Instructions to follow. Give every entry again, word for word and in full.

Exercise data.
— begin —
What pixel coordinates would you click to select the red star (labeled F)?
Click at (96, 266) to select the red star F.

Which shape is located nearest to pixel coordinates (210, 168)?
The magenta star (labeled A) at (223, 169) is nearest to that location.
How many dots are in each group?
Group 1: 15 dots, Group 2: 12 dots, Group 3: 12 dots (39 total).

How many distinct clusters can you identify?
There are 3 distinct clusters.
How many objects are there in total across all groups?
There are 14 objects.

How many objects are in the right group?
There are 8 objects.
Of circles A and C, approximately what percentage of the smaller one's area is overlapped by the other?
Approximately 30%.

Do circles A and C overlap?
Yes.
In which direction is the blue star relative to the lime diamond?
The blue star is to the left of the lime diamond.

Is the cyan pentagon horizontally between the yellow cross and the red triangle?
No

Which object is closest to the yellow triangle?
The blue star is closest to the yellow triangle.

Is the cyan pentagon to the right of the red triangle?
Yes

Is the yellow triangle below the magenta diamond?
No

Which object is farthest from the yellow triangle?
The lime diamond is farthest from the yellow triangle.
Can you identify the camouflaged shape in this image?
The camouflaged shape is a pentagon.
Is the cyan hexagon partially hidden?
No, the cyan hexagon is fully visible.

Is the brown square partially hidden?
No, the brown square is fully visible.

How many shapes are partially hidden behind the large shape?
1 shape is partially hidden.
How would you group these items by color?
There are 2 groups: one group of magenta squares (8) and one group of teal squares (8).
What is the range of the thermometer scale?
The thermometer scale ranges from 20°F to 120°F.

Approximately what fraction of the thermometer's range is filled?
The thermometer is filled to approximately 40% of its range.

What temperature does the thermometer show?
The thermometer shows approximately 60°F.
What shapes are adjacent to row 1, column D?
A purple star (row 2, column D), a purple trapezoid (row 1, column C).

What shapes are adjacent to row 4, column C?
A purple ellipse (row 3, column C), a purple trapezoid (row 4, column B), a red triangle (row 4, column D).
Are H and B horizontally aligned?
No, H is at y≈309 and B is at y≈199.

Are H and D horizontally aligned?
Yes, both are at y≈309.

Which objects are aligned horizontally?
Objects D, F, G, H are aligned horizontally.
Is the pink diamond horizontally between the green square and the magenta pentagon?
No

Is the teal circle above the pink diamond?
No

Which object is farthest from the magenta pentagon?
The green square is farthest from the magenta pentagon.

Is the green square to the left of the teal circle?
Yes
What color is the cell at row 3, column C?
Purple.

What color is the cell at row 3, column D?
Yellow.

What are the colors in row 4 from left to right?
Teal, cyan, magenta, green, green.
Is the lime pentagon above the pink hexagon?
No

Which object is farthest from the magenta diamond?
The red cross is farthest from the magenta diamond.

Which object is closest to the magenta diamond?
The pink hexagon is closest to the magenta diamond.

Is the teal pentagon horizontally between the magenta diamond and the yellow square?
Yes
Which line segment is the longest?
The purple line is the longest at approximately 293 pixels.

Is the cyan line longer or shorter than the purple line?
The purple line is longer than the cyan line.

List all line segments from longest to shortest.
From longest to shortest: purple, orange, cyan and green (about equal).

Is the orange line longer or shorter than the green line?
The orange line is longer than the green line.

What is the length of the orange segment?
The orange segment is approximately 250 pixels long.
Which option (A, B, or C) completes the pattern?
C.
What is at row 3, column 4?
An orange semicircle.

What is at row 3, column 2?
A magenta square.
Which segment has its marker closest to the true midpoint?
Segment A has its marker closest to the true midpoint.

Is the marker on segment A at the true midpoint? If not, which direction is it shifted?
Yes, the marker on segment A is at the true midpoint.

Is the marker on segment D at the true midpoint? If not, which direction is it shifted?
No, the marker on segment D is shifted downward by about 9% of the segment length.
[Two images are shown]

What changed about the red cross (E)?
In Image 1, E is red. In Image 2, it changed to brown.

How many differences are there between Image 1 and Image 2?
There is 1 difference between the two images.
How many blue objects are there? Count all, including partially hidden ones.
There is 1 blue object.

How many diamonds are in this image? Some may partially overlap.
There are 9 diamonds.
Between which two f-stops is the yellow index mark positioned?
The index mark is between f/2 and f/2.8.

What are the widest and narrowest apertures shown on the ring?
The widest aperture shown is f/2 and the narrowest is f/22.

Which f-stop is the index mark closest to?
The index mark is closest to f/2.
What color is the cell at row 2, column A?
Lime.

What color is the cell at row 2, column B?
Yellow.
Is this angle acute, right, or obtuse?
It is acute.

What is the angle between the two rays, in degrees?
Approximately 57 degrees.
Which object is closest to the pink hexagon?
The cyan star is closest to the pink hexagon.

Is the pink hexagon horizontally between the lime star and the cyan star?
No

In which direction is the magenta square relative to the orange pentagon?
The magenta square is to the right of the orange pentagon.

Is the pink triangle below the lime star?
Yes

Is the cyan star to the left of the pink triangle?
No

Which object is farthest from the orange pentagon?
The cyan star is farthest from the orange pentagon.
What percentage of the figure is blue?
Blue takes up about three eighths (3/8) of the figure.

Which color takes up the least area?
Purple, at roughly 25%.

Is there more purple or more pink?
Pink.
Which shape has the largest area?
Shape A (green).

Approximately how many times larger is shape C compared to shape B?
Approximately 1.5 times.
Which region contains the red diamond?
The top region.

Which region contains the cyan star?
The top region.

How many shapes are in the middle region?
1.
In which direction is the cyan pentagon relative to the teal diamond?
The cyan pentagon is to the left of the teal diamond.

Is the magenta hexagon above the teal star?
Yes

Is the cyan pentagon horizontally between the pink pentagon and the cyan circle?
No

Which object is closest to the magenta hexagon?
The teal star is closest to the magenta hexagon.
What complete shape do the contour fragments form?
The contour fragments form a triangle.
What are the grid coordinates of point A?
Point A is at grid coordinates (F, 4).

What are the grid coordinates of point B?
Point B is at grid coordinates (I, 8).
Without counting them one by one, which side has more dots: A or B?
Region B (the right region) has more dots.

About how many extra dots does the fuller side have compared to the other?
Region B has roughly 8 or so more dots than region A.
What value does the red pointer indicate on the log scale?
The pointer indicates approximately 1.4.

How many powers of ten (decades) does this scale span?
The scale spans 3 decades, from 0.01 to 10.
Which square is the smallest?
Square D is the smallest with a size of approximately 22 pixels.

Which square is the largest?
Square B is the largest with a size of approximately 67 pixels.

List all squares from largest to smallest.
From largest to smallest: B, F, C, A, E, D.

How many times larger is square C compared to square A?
— end —
Answer for this exercise.
What pixel coordinates would you click to select the red star (labeled F)?
Click at (96, 266) to select the red star F.

Which shape is located nearest to pixel coordinates (210, 168)?
The magenta star (labeled A) at (223, 169) is nearest to that location.
How many dots are in each group?
Group 1: 15 dots, Group 2: 12 dots, Group 3: 12 dots (39 total).

How many distinct clusters can you identify?
There are 3 distinct clusters.
How many objects are there in total across all groups?
There are 14 objects.

How many objects are in the right group?
There are 8 objects.
Of circles A and C, approximately what percentage of the smaller one's area is overlapped by the other?
Approximately 30%.

Do circles A and C overlap?
Yes.
In which direction is the blue star relative to the lime diamond?
The blue star is to the left of the lime diamond.

Is the cyan pentagon horizontally between the yellow cross and the red triangle?
No

Which object is closest to the yellow triangle?
The blue star is closest to the yellow triangle.

Is the cyan pentagon to the right of the red triangle?
Yes

Is the yellow triangle below the magenta diamond?
No

Which object is farthest from the yellow triangle?
The lime diamond is farthest from the yellow triangle.
Can you identify the camouflaged shape in this image?
The camouflaged shape is a pentagon.
Is the cyan hexagon partially hidden?
No, the cyan hexagon is fully visible.

Is the brown square partially hidden?
No, the brown square is fully visible.

How many shapes are partially hidden behind the large shape?
1 shape is partially hidden.
How would you group these items by color?
There are 2 groups: one group of magenta squares (8) and one group of teal squares (8).
What is the range of the thermometer scale?
The thermometer scale ranges from 20°F to 120°F.

Approximately what fraction of the thermometer's range is filled?
The thermometer is filled to approximately 40% of its range.

What temperature does the thermometer show?
The thermometer shows approximately 60°F.
What shapes are adjacent to row 1, column D?
A purple star (row 2, column D), a purple trapezoid (row 1, column C).

What shapes are adjacent to row 4, column C?
A purple ellipse (row 3, column C), a purple trapezoid (row 4, column B), a red triangle (row 4, column D).
Are H and B horizontally aligned?
No, H is at y≈309 and B is at y≈199.

Are H and D horizontally aligned?
Yes, both are at y≈309.

Which objects are aligned horizontally?
Objects D, F, G, H are aligned horizontally.
Is the pink diamond horizontally between the green square and the magenta pentagon?
No

Is the teal circle above the pink diamond?
No

Which object is farthest from the magenta pentagon?
The green square is farthest from the magenta pentagon.

Is the green square to the left of the teal circle?
Yes
What color is the cell at row 3, column C?
Purple.

What color is the cell at row 3, column D?
Yellow.

What are the colors in row 4 from left to right?
Teal, cyan, magenta, green, green.
Is the lime pentagon above the pink hexagon?
No

Which object is farthest from the magenta diamond?
The red cross is farthest from the magenta diamond.

Which object is closest to the magenta diamond?
The pink hexagon is closest to the magenta diamond.

Is the teal pentagon horizontally between the magenta diamond and the yellow square?
Yes
Which line segment is the longest?
The purple line is the longest at approximately 293 pixels.

Is the cyan line longer or shorter than the purple line?
The purple line is longer than the cyan line.

List all line segments from longest to shortest.
From longest to shortest: purple, orange, cyan and green (about equal).

Is the orange line longer or shorter than the green line?
The orange line is longer than the green line.

What is the length of the orange segment?
The orange segment is approximately 250 pixels long.
Which option (A, B, or C) completes the pattern?
C.
What is at row 3, column 4?
An orange semicircle.

What is at row 3, column 2?
A magenta square.
Which segment has its marker closest to the true midpoint?
Segment A has its marker closest to the true midpoint.

Is the marker on segment A at the true midpoint? If not, which direction is it shifted?
Yes, the marker on segment A is at the true midpoint.

Is the marker on segment D at the true midpoint? If not, which direction is it shifted?
No, the marker on segment D is shifted downward by about 9% of the segment length.
[Two images are shown]

What changed about the red cross (E)?
In Image 1, E is red. In Image 2, it changed to brown.

How many differences are there between Image 1 and Image 2?
There is 1 difference between the two images.
How many blue objects are there? Count all, including partially hidden ones.
There is 1 blue object.

How many diamonds are in this image? Some may partially overlap.
There are 9 diamonds.
Between which two f-stops is the yellow index mark positioned?
The index mark is between f/2 and f/2.8.

What are the widest and narrowest apertures shown on the ring?
The widest aperture shown is f/2 and the narrowest is f/22.

Which f-stop is the index mark closest to?
The index mark is closest to f/2.
What color is the cell at row 2, column A?
Lime.

What color is the cell at row 2, column B?
Yellow.
Is this angle acute, right, or obtuse?
It is acute.

What is the angle between the two rays, in degrees?
Approximately 57 degrees.
Which object is closest to the pink hexagon?
The cyan star is closest to the pink hexagon.

Is the pink hexagon horizontally between the lime star and the cyan star?
No

In which direction is the magenta square relative to the orange pentagon?
The magenta square is to the right of the orange pentagon.

Is the pink triangle below the lime star?
Yes

Is the cyan star to the left of the pink triangle?
No

Which object is farthest from the orange pentagon?
The cyan star is farthest from the orange pentagon.
What percentage of the figure is blue?
Blue takes up about three eighths (3/8) of the figure.

Which color takes up the least area?
Purple, at roughly 25%.

Is there more purple or more pink?
Pink.
Which shape has the largest area?
Shape A (green).

Approximately how many times larger is shape C compared to shape B?
Approximately 1.5 times.
Which region contains the red diamond?
The top region.

Which region contains the cyan star?
The top region.

How many shapes are in the middle region?
1.
In which direction is the cyan pentagon relative to the teal diamond?
The cyan pentagon is to the left of the teal diamond.

Is the magenta hexagon above the teal star?
Yes

Is the cyan pentagon horizontally between the pink pentagon and the cyan circle?
No

Which object is closest to the magenta hexagon?
The teal star is closest to the magenta hexagon.
What complete shape do the contour fragments form?
The contour fragments form a triangle.
What are the grid coordinates of point A?
Point A is at grid coordinates (F, 4).

What are the grid coordinates of point B?
Point B is at grid coordinates (I, 8).
Without counting them one by one, which side has more dots: A or B?
Region B (the right region) has more dots.

About how many extra dots does the fuller side have compared to the other?
Region B has roughly 8 or so more dots than region A.
What value does the red pointer indicate on the log scale?
The pointer indicates approximately 1.4.

How many powers of ten (decades) does this scale span?
The scale spans 3 decades, from 0.01 to 10.
Which square is the smallest?
Square D is the smallest with a size of approximately 22 pixels.

Which square is the largest?
Square B is the largest with a size of approximately 67 pixels.

List all squares from largest to smallest.
From largest to smallest: B, F, C, A, E, D.

How many times larger is square C compared to square A?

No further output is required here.